*Directions*.
Give the records back in full, exactly as they read.

-- start of Listing --

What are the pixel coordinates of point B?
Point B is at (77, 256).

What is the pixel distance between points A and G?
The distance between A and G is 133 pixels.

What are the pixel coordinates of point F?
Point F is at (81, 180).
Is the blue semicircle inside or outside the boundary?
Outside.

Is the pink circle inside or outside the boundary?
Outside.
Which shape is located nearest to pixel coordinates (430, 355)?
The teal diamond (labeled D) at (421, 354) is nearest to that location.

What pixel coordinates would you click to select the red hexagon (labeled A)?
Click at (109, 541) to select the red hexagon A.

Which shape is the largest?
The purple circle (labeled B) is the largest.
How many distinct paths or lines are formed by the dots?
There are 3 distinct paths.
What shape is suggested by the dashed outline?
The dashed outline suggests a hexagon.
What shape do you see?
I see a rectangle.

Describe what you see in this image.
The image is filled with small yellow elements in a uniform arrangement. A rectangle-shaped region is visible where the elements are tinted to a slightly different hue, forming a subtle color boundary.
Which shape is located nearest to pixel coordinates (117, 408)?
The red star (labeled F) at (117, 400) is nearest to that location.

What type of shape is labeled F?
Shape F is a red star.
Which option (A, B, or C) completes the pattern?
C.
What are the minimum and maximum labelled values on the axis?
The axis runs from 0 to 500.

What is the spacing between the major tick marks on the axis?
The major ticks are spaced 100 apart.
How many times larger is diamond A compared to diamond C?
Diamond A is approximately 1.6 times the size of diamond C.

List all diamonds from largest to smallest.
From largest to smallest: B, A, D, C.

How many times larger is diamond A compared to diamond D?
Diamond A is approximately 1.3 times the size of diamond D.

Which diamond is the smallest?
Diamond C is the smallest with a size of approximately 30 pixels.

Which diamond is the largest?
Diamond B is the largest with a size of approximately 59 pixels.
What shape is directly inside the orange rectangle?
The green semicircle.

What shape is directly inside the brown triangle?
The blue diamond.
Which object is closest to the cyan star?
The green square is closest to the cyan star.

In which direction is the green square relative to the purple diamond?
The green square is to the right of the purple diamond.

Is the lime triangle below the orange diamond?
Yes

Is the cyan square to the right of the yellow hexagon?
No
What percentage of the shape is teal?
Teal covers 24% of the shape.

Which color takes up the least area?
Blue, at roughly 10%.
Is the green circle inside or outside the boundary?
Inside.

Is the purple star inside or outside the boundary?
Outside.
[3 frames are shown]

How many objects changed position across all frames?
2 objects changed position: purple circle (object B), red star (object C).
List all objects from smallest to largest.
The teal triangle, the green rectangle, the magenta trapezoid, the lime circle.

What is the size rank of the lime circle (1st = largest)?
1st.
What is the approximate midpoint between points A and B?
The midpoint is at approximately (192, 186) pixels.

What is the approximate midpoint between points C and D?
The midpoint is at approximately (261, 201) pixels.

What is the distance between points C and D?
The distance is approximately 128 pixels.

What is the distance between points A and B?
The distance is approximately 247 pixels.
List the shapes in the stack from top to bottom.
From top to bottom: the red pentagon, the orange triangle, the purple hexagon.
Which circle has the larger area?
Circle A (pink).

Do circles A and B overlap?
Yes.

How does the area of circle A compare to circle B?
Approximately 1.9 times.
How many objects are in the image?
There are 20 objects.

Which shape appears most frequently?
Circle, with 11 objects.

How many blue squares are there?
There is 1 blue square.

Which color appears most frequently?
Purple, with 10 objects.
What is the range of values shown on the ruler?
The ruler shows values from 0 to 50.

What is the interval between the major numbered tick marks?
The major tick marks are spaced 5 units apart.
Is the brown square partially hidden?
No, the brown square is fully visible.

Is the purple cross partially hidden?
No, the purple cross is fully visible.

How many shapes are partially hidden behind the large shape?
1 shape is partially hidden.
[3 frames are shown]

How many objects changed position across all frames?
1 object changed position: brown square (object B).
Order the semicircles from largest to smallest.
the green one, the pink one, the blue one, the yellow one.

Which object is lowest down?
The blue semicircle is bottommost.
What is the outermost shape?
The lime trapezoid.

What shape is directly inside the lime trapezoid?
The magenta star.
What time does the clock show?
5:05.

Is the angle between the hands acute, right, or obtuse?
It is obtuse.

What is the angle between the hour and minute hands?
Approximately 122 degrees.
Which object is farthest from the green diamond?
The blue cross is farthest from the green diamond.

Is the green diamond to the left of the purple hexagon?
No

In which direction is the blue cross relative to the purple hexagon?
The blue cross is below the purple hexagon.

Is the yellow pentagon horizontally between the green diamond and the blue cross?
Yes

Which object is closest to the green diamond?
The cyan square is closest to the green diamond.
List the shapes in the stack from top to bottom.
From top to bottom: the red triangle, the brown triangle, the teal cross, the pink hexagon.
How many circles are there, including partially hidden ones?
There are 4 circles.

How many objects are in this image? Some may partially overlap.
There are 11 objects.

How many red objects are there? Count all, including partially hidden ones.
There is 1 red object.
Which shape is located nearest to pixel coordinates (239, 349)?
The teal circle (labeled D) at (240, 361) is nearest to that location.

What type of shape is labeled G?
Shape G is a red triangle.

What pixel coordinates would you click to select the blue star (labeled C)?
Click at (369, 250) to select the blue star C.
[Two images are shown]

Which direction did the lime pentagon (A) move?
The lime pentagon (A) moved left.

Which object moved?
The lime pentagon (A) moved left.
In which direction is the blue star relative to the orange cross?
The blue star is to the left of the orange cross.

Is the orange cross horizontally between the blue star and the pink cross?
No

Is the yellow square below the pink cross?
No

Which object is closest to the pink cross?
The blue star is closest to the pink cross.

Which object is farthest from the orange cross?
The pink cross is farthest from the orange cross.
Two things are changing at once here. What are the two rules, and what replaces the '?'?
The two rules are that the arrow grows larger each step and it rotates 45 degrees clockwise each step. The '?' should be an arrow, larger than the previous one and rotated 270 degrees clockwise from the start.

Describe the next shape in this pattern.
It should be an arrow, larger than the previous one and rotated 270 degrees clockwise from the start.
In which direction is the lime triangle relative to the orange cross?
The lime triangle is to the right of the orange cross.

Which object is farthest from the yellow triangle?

-- end of Listing --

*Worked answer*.
What are the pixel coordinates of point B?
Point B is at (77, 256).

What is the pixel distance between points A and G?
The distance between A and G is 133 pixels.

What are the pixel coordinates of point F?
Point F is at (81, 180).
Is the blue semicircle inside or outside the boundary?
Outside.

Is the pink circle inside or outside the boundary?
Outside.
Which shape is located nearest to pixel coordinates (430, 355)?
The teal diamond (labeled D) at (421, 354) is nearest to that location.

What pixel coordinates would you click to select the red hexagon (labeled A)?
Click at (109, 541) to select the red hexagon A.

Which shape is the largest?
The purple circle (labeled B) is the largest.
How many distinct paths or lines are formed by the dots?
There are 3 distinct paths.
What shape is suggested by the dashed outline?
The dashed outline suggests a hexagon.
What shape do you see?
I see a rectangle.

Describe what you see in this image.
The image is filled with small yellow elements in a uniform arrangement. A rectangle-shaped region is visible where the elements are tinted to a slightly different hue, forming a subtle color boundary.
Which shape is located nearest to pixel coordinates (117, 408)?
The red star (labeled F) at (117, 400) is nearest to that location.

What type of shape is labeled F?
Shape F is a red star.
Which option (A, B, or C) completes the pattern?
C.
What are the minimum and maximum labelled values on the axis?
The axis runs from 0 to 500.

What is the spacing between the major tick marks on the axis?
The major ticks are spaced 100 apart.
How many times larger is diamond A compared to diamond C?
Diamond A is approximately 1.6 times the size of diamond C.

List all diamonds from largest to smallest.
From largest to smallest: B, A, D, C.

How many times larger is diamond A compared to diamond D?
Diamond A is approximately 1.3 times the size of diamond D.

Which diamond is the smallest?
Diamond C is the smallest with a size of approximately 30 pixels.

Which diamond is the largest?
Diamond B is the largest with a size of approximately 59 pixels.
What shape is directly inside the orange rectangle?
The green semicircle.

What shape is directly inside the brown triangle?
The blue diamond.
Which object is closest to the cyan star?
The green square is closest to the cyan star.

In which direction is the green square relative to the purple diamond?
The green square is to the right of the purple diamond.

Is the lime triangle below the orange diamond?
Yes

Is the cyan square to the right of the yellow hexagon?
No
What percentage of the shape is teal?
Teal covers 24% of the shape.

Which color takes up the least area?
Blue, at roughly 10%.
Is the green circle inside or outside the boundary?
Inside.

Is the purple star inside or outside the boundary?
Outside.
[3 frames are shown]

How many objects changed position across all frames?
2 objects changed position: purple circle (object B), red star (object C).
List all objects from smallest to largest.
The teal triangle, the green rectangle, the magenta trapezoid, the lime circle.

What is the size rank of the lime circle (1st = largest)?
1st.
What is the approximate midpoint between points A and B?
The midpoint is at approximately (192, 186) pixels.

What is the approximate midpoint between points C and D?
The midpoint is at approximately (261, 201) pixels.

What is the distance between points C and D?
The distance is approximately 128 pixels.

What is the distance between points A and B?
The distance is approximately 247 pixels.
List the shapes in the stack from top to bottom.
From top to bottom: the red pentagon, the orange triangle, the purple hexagon.
Which circle has the larger area?
Circle A (pink).

Do circles A and B overlap?
Yes.

How does the area of circle A compare to circle B?
Approximately 1.9 times.
How many objects are in the image?
There are 20 objects.

Which shape appears most frequently?
Circle, with 11 objects.

How many blue squares are there?
There is 1 blue square.

Which color appears most frequently?
Purple, with 10 objects.
What is the range of values shown on the ruler?
The ruler shows values from 0 to 50.

What is the interval between the major numbered tick marks?
The major tick marks are spaced 5 units apart.
Is the brown square partially hidden?
No, the brown square is fully visible.

Is the purple cross partially hidden?
No, the purple cross is fully visible.

How many shapes are partially hidden behind the large shape?
1 shape is partially hidden.
[3 frames are shown]

How many objects changed position across all frames?
1 object changed position: brown square (object B).
Order the semicircles from largest to smallest.
the green one, the pink one, the blue one, the yellow one.

Which object is lowest down?
The blue semicircle is bottommost.
What is the outermost shape?
The lime trapezoid.

What shape is directly inside the lime trapezoid?
The magenta star.
What time does the clock show?
5:05.

Is the angle between the hands acute, right, or obtuse?
It is obtuse.

What is the angle between the hour and minute hands?
Approximately 122 degrees.
Which object is farthest from the green diamond?
The blue cross is farthest from the green diamond.

Is the green diamond to the left of the purple hexagon?
No

In which direction is the blue cross relative to the purple hexagon?
The blue cross is below the purple hexagon.

Is the yellow pentagon horizontally between the green diamond and the blue cross?
Yes

Which object is closest to the green diamond?
The cyan square is closest to the green diamond.
List the shapes in the stack from top to bottom.
From top to bottom: the red triangle, the brown triangle, the teal cross, the pink hexagon.
How many circles are there, including partially hidden ones?
There are 4 circles.

How many objects are in this image? Some may partially overlap.
There are 11 objects.

How many red objects are there? Count all, including partially hidden ones.
There is 1 red object.
Which shape is located nearest to pixel coordinates (239, 349)?
The teal circle (labeled D) at (240, 361) is nearest to that location.

What type of shape is labeled G?
Shape G is a red triangle.

What pixel coordinates would you click to select the blue star (labeled C)?
Click at (369, 250) to select the blue star C.
[Two images are shown]

Which direction did the lime pentagon (A) move?
The lime pentagon (A) moved left.

Which object moved?
The lime pentagon (A) moved left.
In which direction is the blue star relative to the orange cross?
The blue star is to the left of the orange cross.

Is the orange cross horizontally between the blue star and the pink cross?
No

Is the yellow square below the pink cross?
No

Which object is closest to the pink cross?
The blue star is closest to the pink cross.

Which object is farthest from the orange cross?
The pink cross is farthest from the orange cross.
Two things are changing at once here. What are the two rules, and what replaces the '?'?
The two rules are that the arrow grows larger each step and it rotates 45 degrees clockwise each step. The '?' should be an arrow, larger than the previous one and rotated 270 degrees clockwise from the start.

Describe the next shape in this pattern.
It should be an arrow, larger than the previous one and rotated 270 degrees clockwise from the start.
In which direction is the lime triangle relative to the orange cross?
The lime triangle is to the right of the orange cross.

Which object is farthest from the yellow triangle?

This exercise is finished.